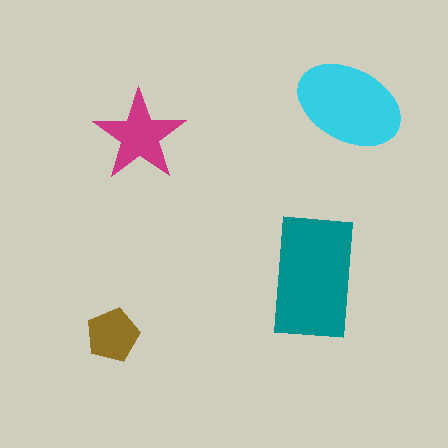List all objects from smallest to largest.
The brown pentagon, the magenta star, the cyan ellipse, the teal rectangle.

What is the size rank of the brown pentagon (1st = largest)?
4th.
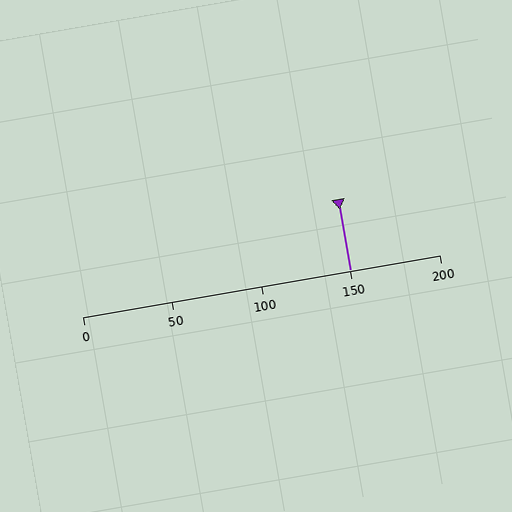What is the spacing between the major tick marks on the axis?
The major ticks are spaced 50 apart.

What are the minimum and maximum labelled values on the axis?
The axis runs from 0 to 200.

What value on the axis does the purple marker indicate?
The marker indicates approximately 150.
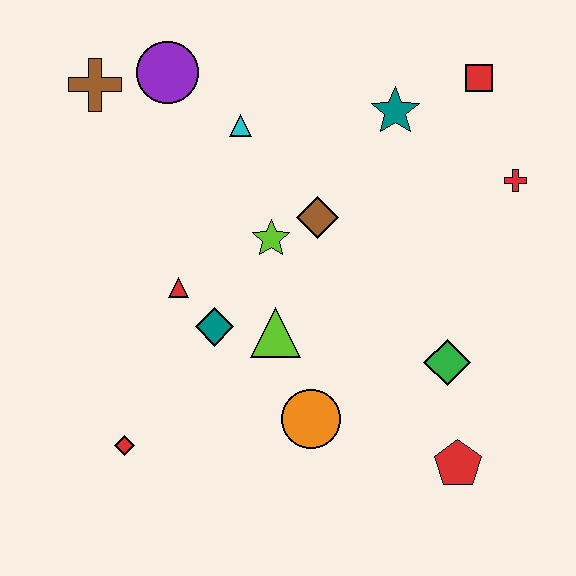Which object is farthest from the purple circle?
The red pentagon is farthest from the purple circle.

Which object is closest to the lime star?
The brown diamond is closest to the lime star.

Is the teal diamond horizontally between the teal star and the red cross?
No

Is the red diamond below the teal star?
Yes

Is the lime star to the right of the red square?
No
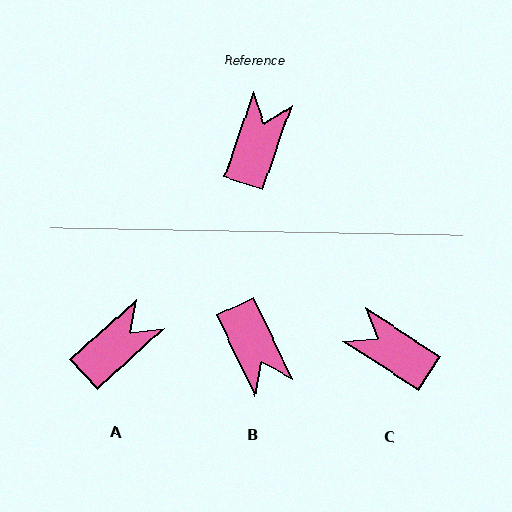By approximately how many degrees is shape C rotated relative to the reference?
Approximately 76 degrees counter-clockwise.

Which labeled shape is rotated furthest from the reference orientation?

* [WRITTEN PROBLEM]
Repeat all of the entries word for word, but omit the pictures.

* [EXERCISE SOLUTION]
List all objects from smallest to largest.
The brown pentagon, the magenta star, the cyan ellipse, the teal rectangle.

What is the size rank of the brown pentagon (1st = largest)?
4th.
What is the spacing between the major tick marks on the axis?
The major ticks are spaced 50 apart.

What are the minimum and maximum labelled values on the axis?
The axis runs from 0 to 200.

What value on the axis does the purple marker indicate?
The marker indicates approximately 150.
Which object is farthest from the purple circle?
The red pentagon is farthest from the purple circle.

Which object is closest to the lime star?
The brown diamond is closest to the lime star.

Is the teal diamond horizontally between the teal star and the red cross?
No

Is the red diamond below the teal star?
Yes

Is the lime star to the right of the red square?
No
By approximately how many degrees is shape C rotated relative to the reference?
Approximately 76 degrees counter-clockwise.

Which labeled shape is rotated furthest from the reference orientation?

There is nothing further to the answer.